__Work to complete__:
Every line of the material below needs to be copied exactly; omit the pictures.

__Recorded data__:
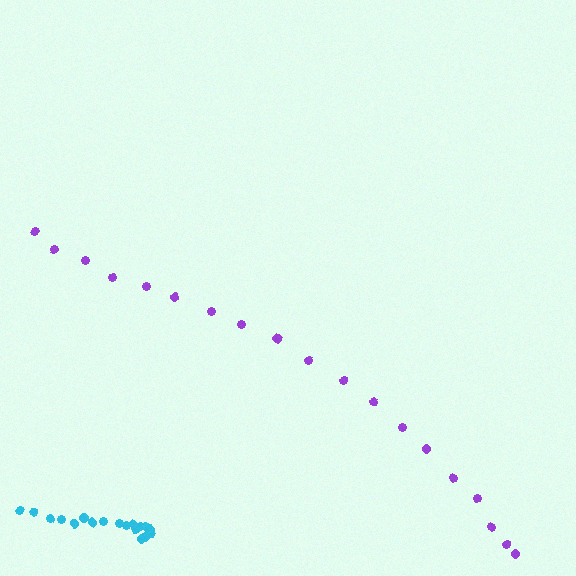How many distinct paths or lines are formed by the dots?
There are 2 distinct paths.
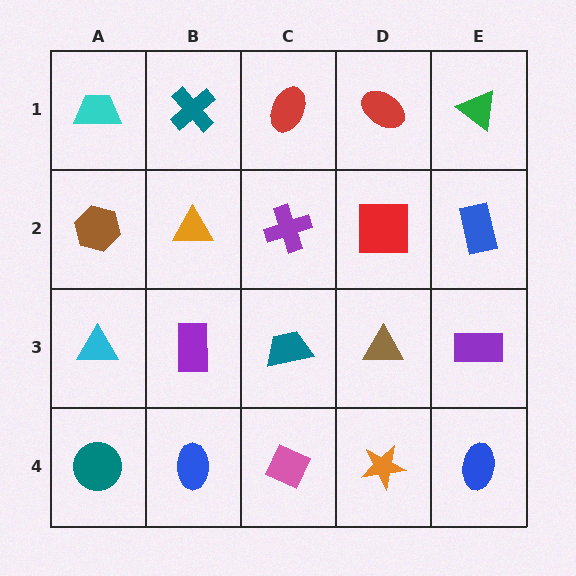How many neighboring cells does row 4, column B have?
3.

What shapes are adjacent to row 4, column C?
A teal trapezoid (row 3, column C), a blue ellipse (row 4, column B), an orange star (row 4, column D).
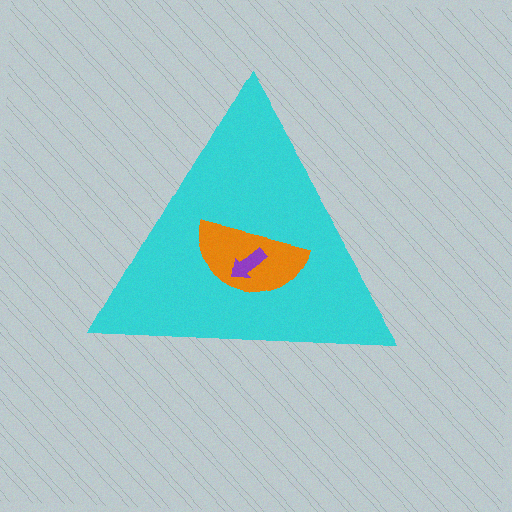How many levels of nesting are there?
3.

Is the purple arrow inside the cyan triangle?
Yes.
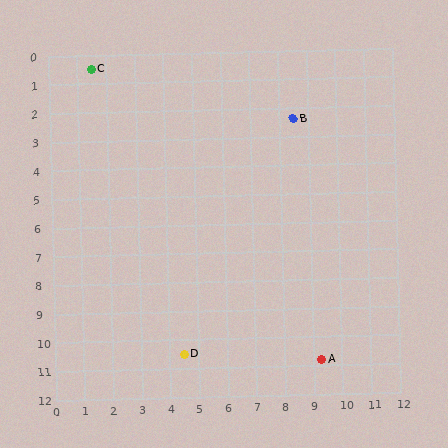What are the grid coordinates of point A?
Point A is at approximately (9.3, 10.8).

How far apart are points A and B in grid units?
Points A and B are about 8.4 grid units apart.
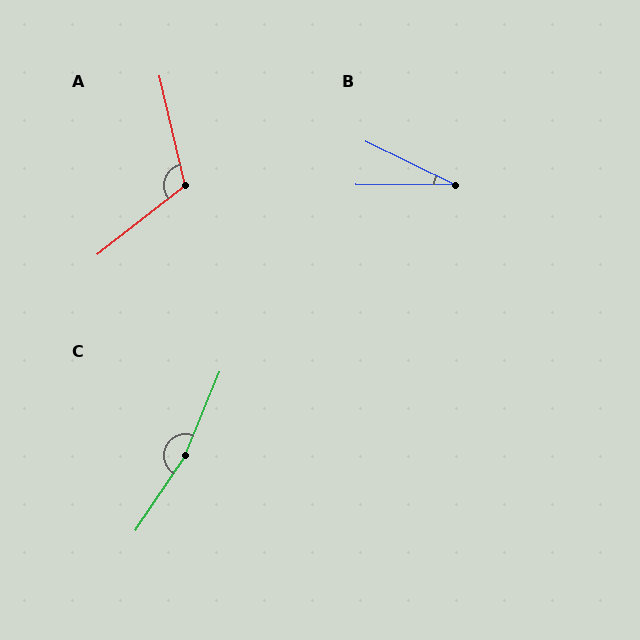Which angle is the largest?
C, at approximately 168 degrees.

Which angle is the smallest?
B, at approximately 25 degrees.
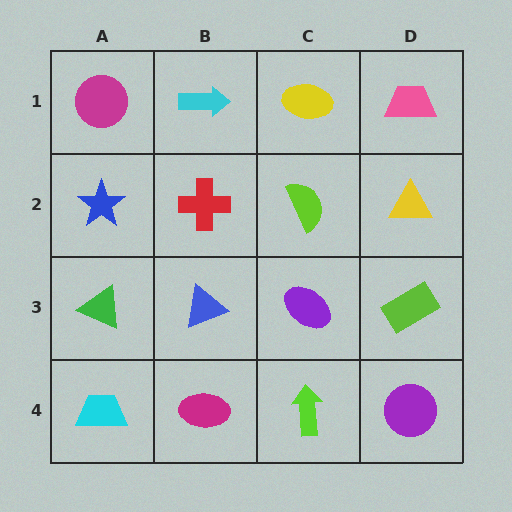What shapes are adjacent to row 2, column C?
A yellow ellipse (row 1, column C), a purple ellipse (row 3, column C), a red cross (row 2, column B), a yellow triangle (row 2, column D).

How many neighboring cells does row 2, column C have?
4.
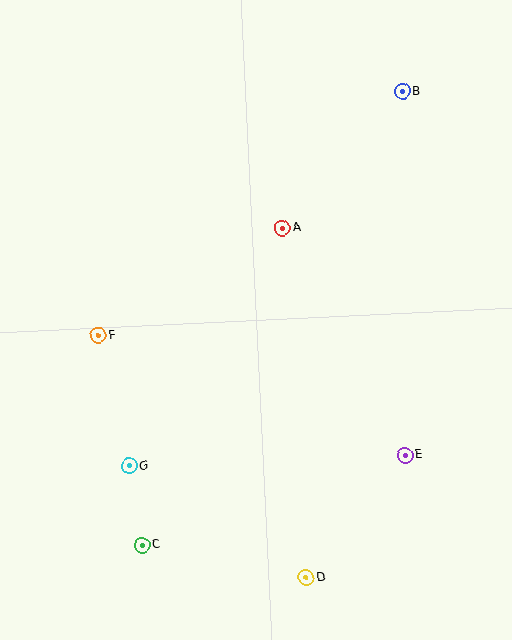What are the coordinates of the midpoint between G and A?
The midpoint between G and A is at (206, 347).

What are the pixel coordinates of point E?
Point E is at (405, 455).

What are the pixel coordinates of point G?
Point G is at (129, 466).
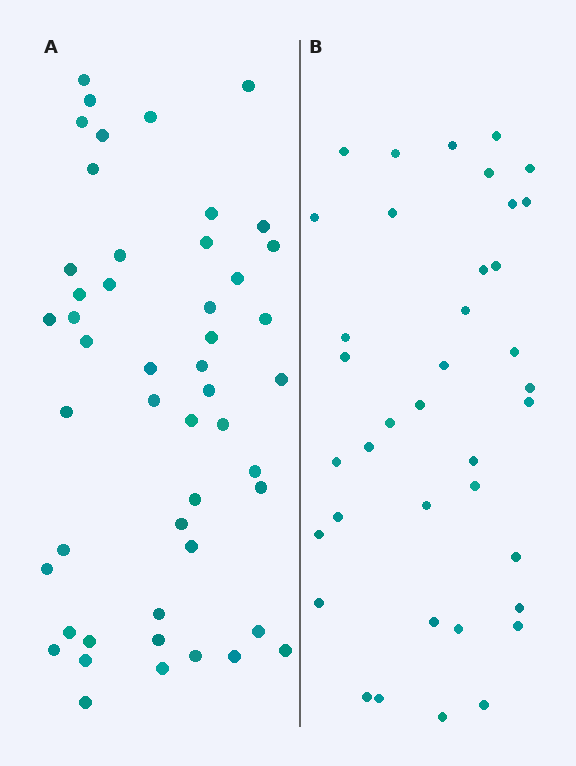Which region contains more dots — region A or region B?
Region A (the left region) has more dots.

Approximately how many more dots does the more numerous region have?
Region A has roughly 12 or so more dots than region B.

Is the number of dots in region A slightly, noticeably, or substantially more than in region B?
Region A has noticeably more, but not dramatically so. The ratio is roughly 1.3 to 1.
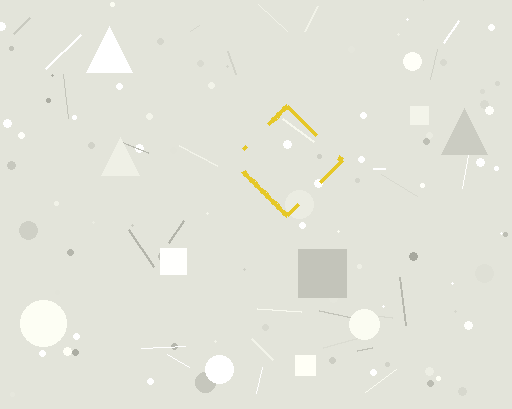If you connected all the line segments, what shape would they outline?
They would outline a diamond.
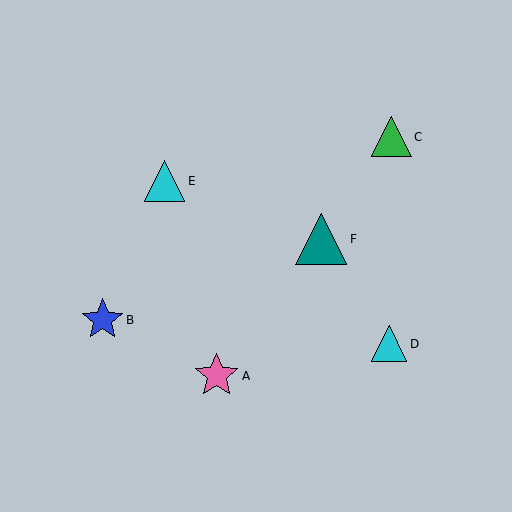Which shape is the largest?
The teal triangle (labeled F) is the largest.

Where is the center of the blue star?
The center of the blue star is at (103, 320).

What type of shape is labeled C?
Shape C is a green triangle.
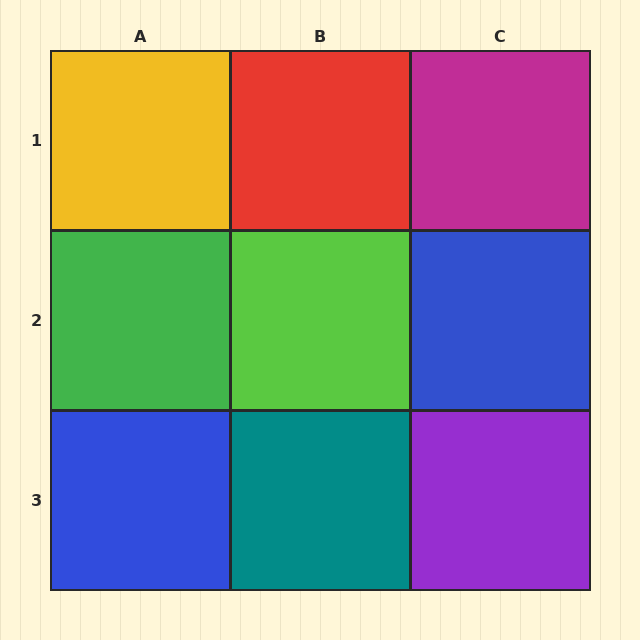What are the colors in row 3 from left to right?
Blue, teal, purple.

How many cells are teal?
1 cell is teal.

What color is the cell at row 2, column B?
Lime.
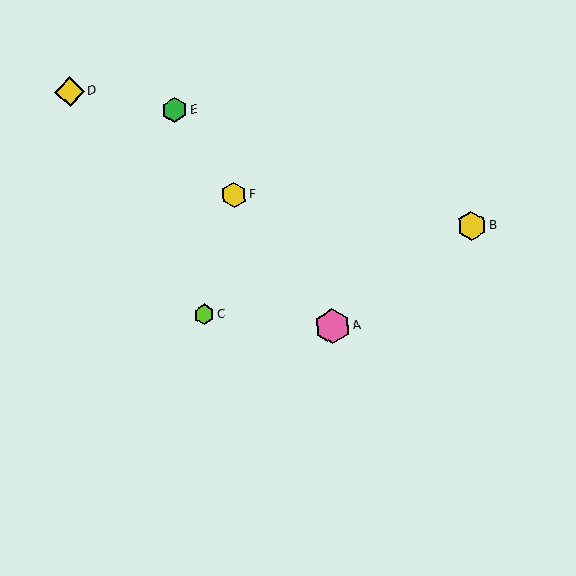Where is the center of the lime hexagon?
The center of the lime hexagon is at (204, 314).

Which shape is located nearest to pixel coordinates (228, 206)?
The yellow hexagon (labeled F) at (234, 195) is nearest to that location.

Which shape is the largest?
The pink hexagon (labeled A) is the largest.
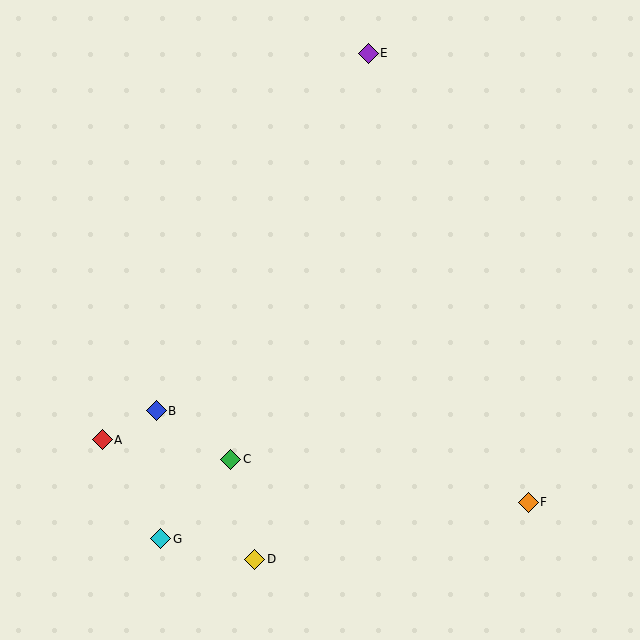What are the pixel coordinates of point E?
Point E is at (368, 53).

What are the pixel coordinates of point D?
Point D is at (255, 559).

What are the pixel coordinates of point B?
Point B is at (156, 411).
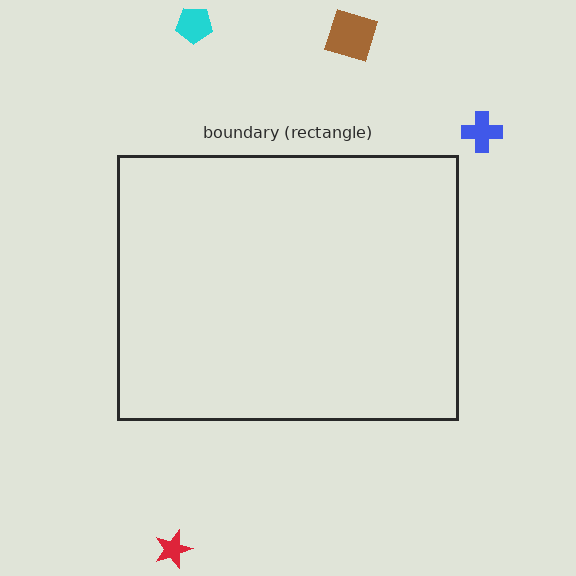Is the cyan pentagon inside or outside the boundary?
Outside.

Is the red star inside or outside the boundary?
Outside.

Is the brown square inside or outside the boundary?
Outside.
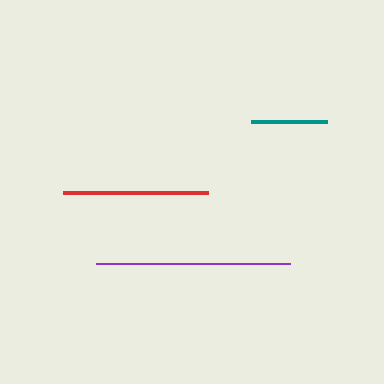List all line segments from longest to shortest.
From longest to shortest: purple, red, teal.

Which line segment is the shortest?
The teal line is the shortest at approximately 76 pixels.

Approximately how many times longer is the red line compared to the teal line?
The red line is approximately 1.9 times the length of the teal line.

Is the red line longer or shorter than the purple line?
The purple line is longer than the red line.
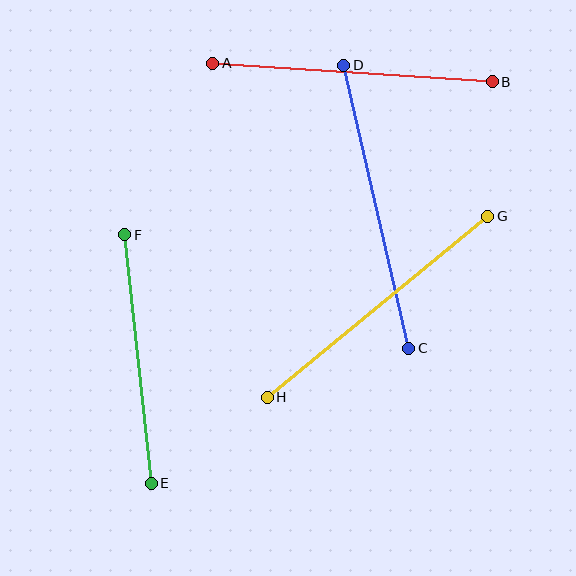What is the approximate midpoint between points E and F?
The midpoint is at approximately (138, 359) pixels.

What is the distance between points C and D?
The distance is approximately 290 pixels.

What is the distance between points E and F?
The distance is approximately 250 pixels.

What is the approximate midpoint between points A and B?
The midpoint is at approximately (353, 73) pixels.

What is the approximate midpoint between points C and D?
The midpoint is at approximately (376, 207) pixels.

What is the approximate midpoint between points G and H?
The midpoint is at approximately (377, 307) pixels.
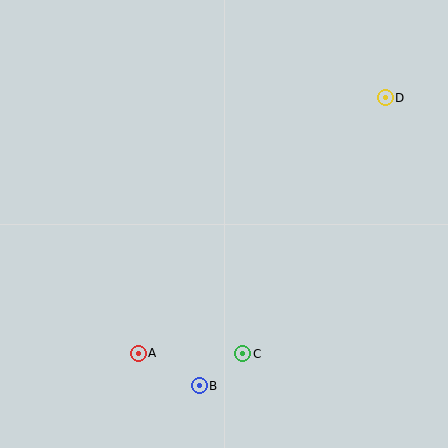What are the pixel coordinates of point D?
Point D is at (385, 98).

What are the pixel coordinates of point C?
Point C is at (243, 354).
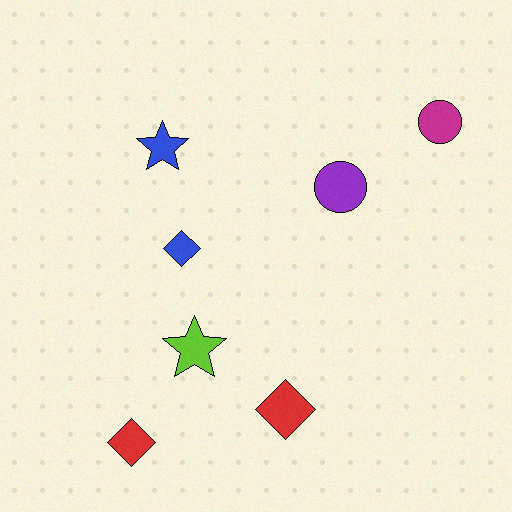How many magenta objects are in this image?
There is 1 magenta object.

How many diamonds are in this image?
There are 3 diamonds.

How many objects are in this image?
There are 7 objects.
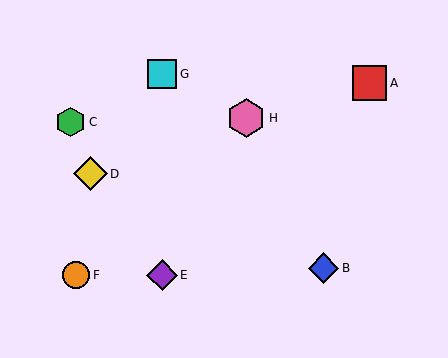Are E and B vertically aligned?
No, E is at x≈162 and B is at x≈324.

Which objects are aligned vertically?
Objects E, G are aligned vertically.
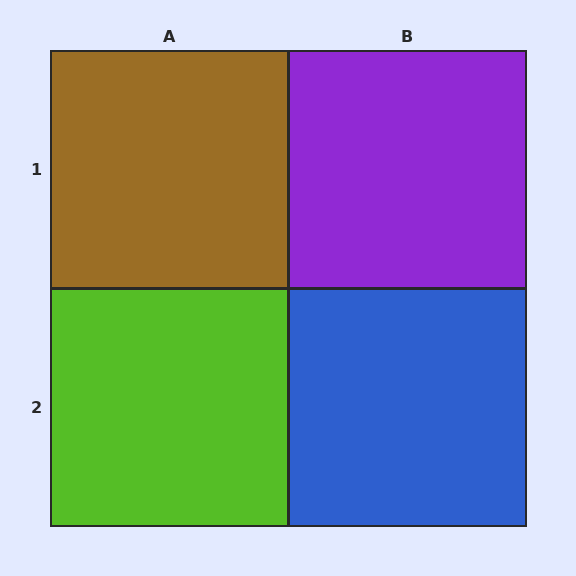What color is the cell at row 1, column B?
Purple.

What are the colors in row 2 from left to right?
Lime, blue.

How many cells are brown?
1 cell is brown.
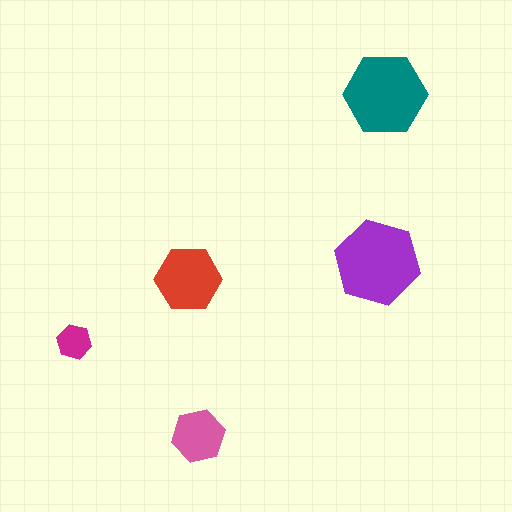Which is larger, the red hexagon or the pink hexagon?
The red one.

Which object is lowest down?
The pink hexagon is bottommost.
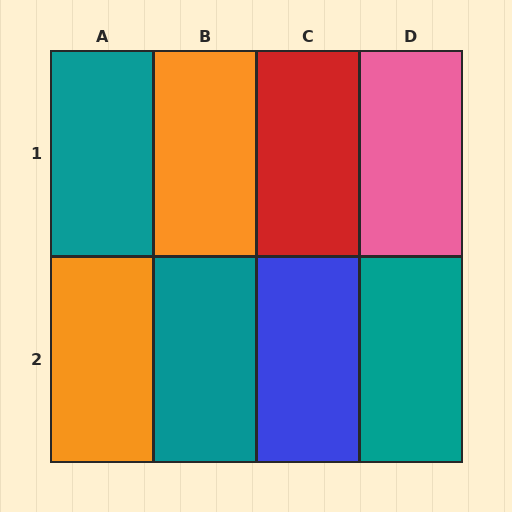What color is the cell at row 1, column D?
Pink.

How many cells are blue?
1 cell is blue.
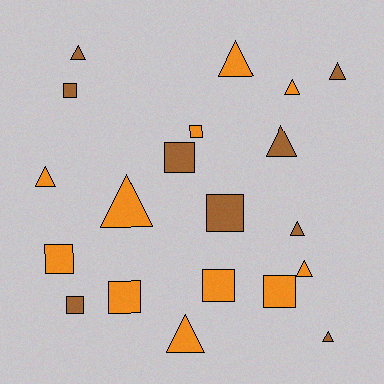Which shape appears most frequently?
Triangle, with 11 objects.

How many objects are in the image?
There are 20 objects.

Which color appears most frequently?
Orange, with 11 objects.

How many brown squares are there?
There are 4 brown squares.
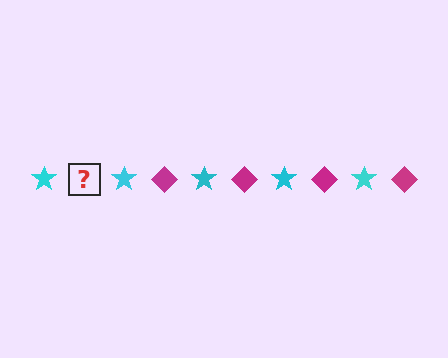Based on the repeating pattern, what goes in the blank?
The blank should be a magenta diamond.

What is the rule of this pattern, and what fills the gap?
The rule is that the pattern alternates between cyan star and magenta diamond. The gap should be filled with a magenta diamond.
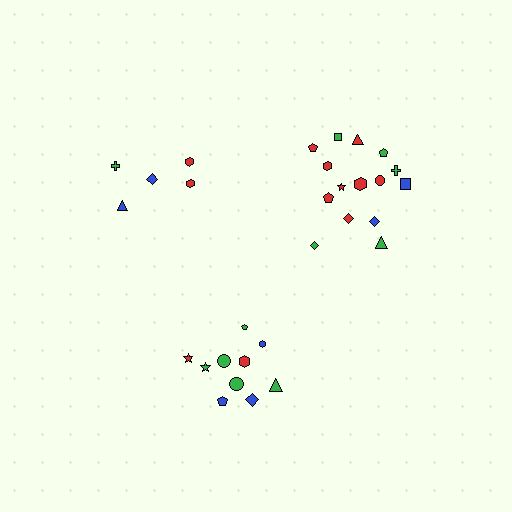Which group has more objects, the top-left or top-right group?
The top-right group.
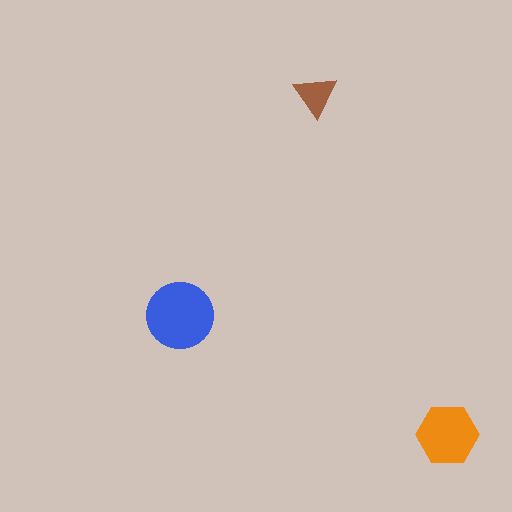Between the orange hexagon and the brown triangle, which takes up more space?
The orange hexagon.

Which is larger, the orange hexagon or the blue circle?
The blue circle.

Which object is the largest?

__Answer section__:
How many distinct paths or lines are formed by the dots?
There are 2 distinct paths.
How many neighboring cells does row 4, column B have?
3.

What shapes are adjacent to row 4, column C?
A teal trapezoid (row 3, column C), a blue ellipse (row 4, column B), an orange star (row 4, column D).
How many levels of nesting are there?
3.

Is the purple arrow inside the cyan triangle?
Yes.
What are the grid coordinates of point A?
Point A is at approximately (9.3, 10.8).

How far apart are points A and B in grid units?
Points A and B are about 8.4 grid units apart.
Which angle is the largest?
C, at approximately 168 degrees.

Which angle is the smallest?
B, at approximately 25 degrees.
What shapes are adjacent to row 2, column C?
A yellow ellipse (row 1, column C), a purple ellipse (row 3, column C), a red cross (row 2, column B), a yellow triangle (row 2, column D).

How many neighboring cells does row 2, column C have?
4.
What are the coordinates of the midpoint between G and A?
The midpoint between G and A is at (206, 347).

What are the pixel coordinates of point E?
Point E is at (405, 455).

What are the pixel coordinates of point G?
Point G is at (129, 466).
Which region contains more dots — region A or region B?
Region A (the left region) has more dots.

Approximately how many more dots does the more numerous region have?
Region A has roughly 12 or so more dots than region B.

Is the number of dots in region A slightly, noticeably, or substantially more than in region B?
Region A has noticeably more, but not dramatically so. The ratio is roughly 1.3 to 1.
If you connected all the line segments, what shape would they outline?
They would outline a diamond.
Which shape is the largest?
The teal triangle (labeled F) is the largest.

Where is the center of the blue star?
The center of the blue star is at (103, 320).

What type of shape is labeled C?
Shape C is a green triangle.
What are the colors in row 3 from left to right?
Blue, teal, purple.

How many cells are teal?
1 cell is teal.

What color is the cell at row 2, column B?
Lime.
Where is the center of the lime hexagon?
The center of the lime hexagon is at (204, 314).

Which shape is located nearest to pixel coordinates (228, 206)?
The yellow hexagon (labeled F) at (234, 195) is nearest to that location.

Which shape is the largest?
The pink hexagon (labeled A) is the largest.
What are the pixel coordinates of point E?
Point E is at (368, 53).

What are the pixel coordinates of point D?
Point D is at (255, 559).

What are the pixel coordinates of point B?
Point B is at (156, 411).
Is the cyan pentagon inside or outside the boundary?
Outside.

Is the red star inside or outside the boundary?
Outside.

Is the brown square inside or outside the boundary?
Outside.
List all line segments from longest to shortest.
From longest to shortest: purple, red, teal.

Which line segment is the shortest?
The teal line is the shortest at approximately 76 pixels.

Approximately how many times longer is the red line compared to the teal line?
The red line is approximately 1.9 times the length of the teal line.

Is the red line longer or shorter than the purple line?
The purple line is longer than the red line.
What is the approximate midpoint between points E and F?
The midpoint is at approximately (138, 359) pixels.

What is the distance between points C and D?
The distance is approximately 290 pixels.

What is the distance between points E and F?
The distance is approximately 250 pixels.

What is the approximate midpoint between points A and B?
The midpoint is at approximately (353, 73) pixels.

What is the approximate midpoint between points C and D?
The midpoint is at approximately (376, 207) pixels.

What is the approximate midpoint between points G and H?
The midpoint is at approximately (377, 307) pixels.
What are the pixel coordinates of point D?
Point D is at (385, 98).

What are the pixel coordinates of point C?
Point C is at (243, 354).
How many magenta objects are in this image?
There is 1 magenta object.

How many diamonds are in this image?
There are 3 diamonds.

How many objects are in this image?
There are 7 objects.
Are E and B vertically aligned?
No, E is at x≈162 and B is at x≈324.

Which objects are aligned vertically?
Objects E, G are aligned vertically.
What color is the cell at row 1, column B?
Purple.

What are the colors in row 2 from left to right?
Lime, blue.

How many cells are brown?
1 cell is brown.
Which is larger, the red hexagon or the pink hexagon?
The red one.

Which object is lowest down?
The pink hexagon is bottommost.
What color is the cell at row 1, column D?
Pink.

How many cells are blue?
1 cell is blue.
Which shape appears most frequently?
Triangle, with 11 objects.

How many objects are in the image?
There are 20 objects.

Which color appears most frequently?
Orange, with 11 objects.

How many brown squares are there?
There are 4 brown squares.
Based on the repeating pattern, what goes in the blank?
The blank should be a magenta diamond.

What is the rule of this pattern, and what fills the gap?
The rule is that the pattern alternates between cyan star and magenta diamond. The gap should be filled with a magenta diamond.
Which group has more objects, the top-left or top-right group?
The top-right group.
Between the orange hexagon and the brown triangle, which takes up more space?
The orange hexagon.

Which is larger, the orange hexagon or the blue circle?
The blue circle.

Which object is the largest?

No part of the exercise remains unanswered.